Synthetic figure question data:
=-=-=

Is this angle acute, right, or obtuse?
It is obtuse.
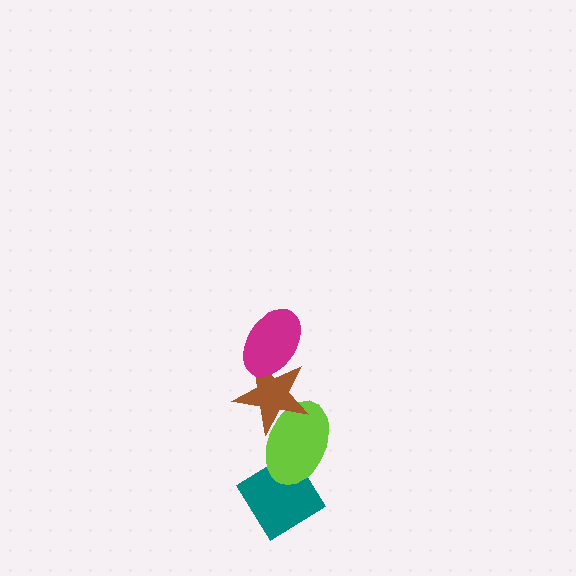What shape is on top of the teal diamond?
The lime ellipse is on top of the teal diamond.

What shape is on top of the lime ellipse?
The brown star is on top of the lime ellipse.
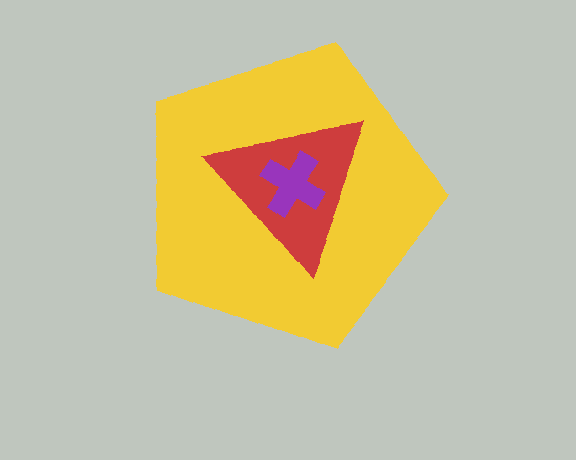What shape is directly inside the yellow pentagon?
The red triangle.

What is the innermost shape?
The purple cross.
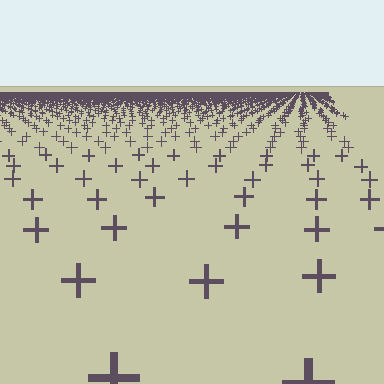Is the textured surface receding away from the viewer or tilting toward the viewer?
The surface is receding away from the viewer. Texture elements get smaller and denser toward the top.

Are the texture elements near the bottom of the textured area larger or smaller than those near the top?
Larger. Near the bottom, elements are closer to the viewer and appear at a bigger on-screen size.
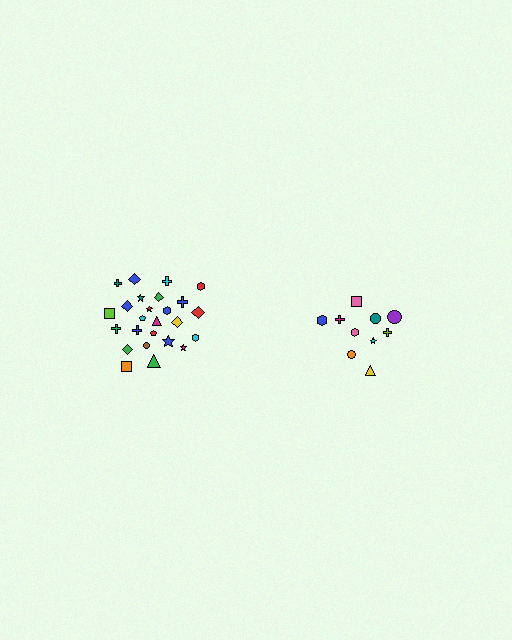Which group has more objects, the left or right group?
The left group.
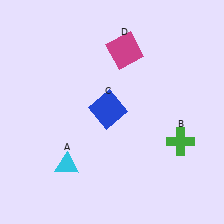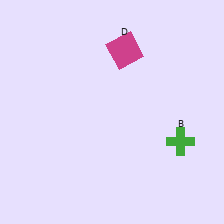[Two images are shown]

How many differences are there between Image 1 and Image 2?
There are 2 differences between the two images.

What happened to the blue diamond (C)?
The blue diamond (C) was removed in Image 2. It was in the top-left area of Image 1.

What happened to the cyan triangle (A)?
The cyan triangle (A) was removed in Image 2. It was in the bottom-left area of Image 1.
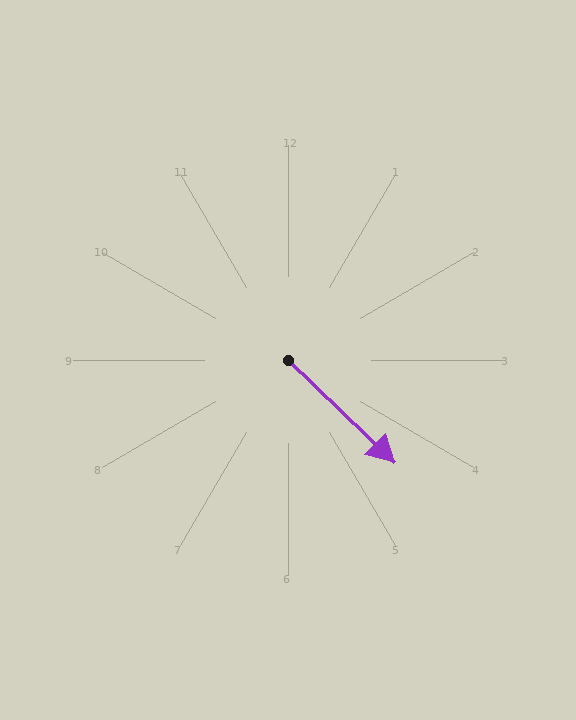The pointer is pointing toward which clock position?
Roughly 4 o'clock.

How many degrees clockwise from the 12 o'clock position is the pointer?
Approximately 134 degrees.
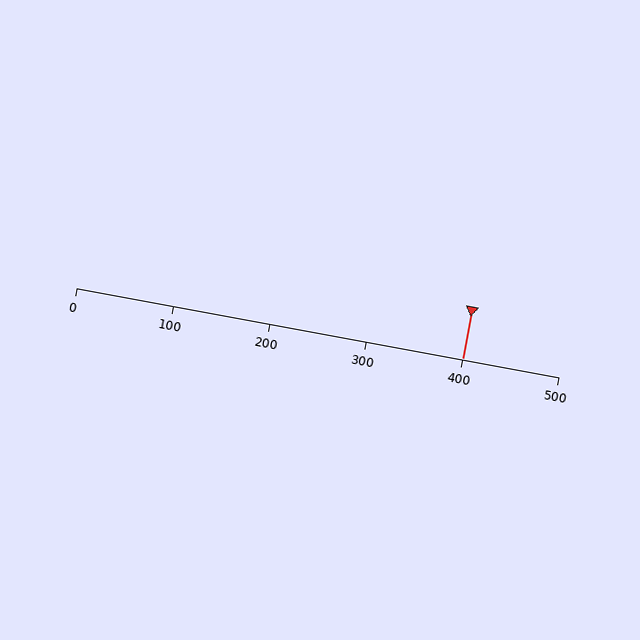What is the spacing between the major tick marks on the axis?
The major ticks are spaced 100 apart.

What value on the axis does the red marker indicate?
The marker indicates approximately 400.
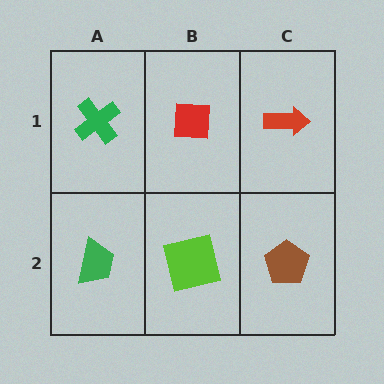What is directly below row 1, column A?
A green trapezoid.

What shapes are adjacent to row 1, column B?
A lime square (row 2, column B), a green cross (row 1, column A), a red arrow (row 1, column C).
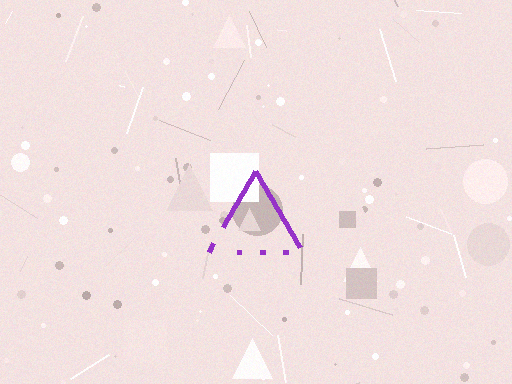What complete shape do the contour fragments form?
The contour fragments form a triangle.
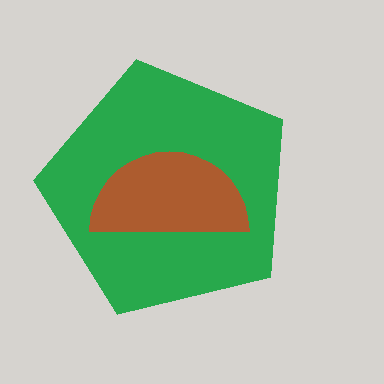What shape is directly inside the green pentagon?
The brown semicircle.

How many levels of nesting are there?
2.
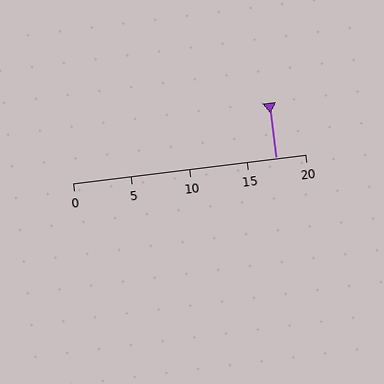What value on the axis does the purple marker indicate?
The marker indicates approximately 17.5.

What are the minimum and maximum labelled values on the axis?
The axis runs from 0 to 20.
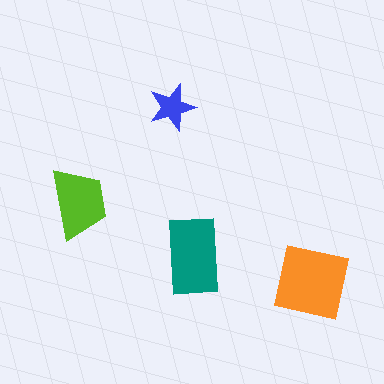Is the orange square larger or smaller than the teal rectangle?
Larger.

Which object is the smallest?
The blue star.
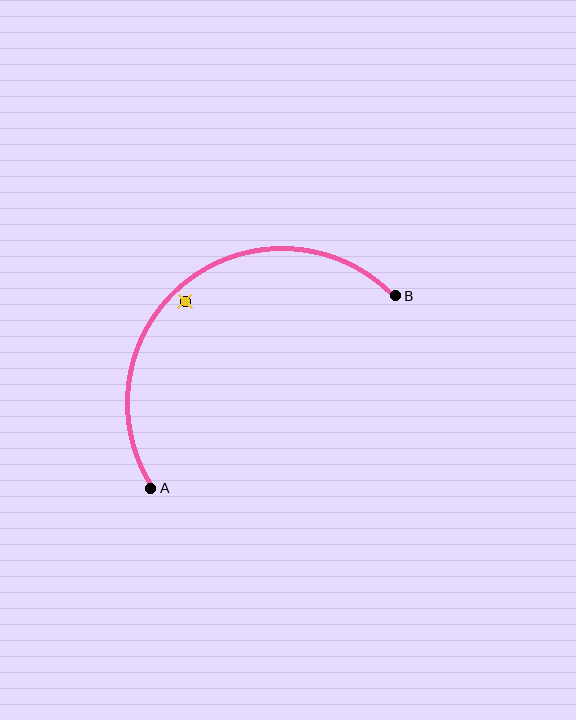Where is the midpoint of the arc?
The arc midpoint is the point on the curve farthest from the straight line joining A and B. It sits above and to the left of that line.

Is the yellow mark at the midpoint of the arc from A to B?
No — the yellow mark does not lie on the arc at all. It sits slightly inside the curve.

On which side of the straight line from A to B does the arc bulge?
The arc bulges above and to the left of the straight line connecting A and B.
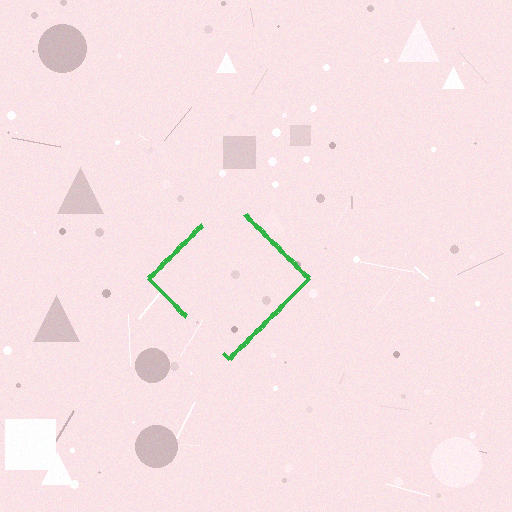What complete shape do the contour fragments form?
The contour fragments form a diamond.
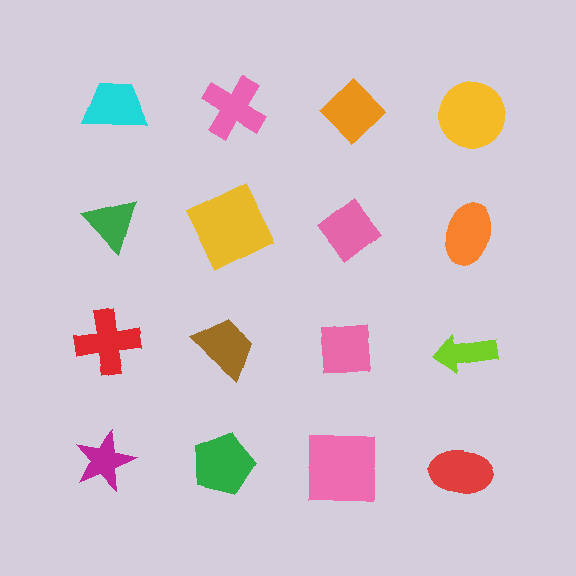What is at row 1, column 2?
A pink cross.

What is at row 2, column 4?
An orange ellipse.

=-=-=

## [Given instruction]
Go to the line containing "What shape is directly inside the green" and set it down, along with every later line through the last one, exactly as written and without the pictures.

## [Response to this task]
What shape is directly inside the green pentagon?
The brown semicircle.

How many levels of nesting are there?
2.
What value on the axis does the purple marker indicate?
The marker indicates approximately 17.5.

What are the minimum and maximum labelled values on the axis?
The axis runs from 0 to 20.
Is the orange square larger or smaller than the teal rectangle?
Larger.

Which object is the smallest?
The blue star.
Where is the midpoint of the arc?
The arc midpoint is the point on the curve farthest from the straight line joining A and B. It sits above and to the left of that line.

Is the yellow mark at the midpoint of the arc from A to B?
No — the yellow mark does not lie on the arc at all. It sits slightly inside the curve.

On which side of the straight line from A to B does the arc bulge?
The arc bulges above and to the left of the straight line connecting A and B.
What complete shape do the contour fragments form?
The contour fragments form a diamond.
What is at row 1, column 2?
A pink cross.

What is at row 2, column 4?
An orange ellipse.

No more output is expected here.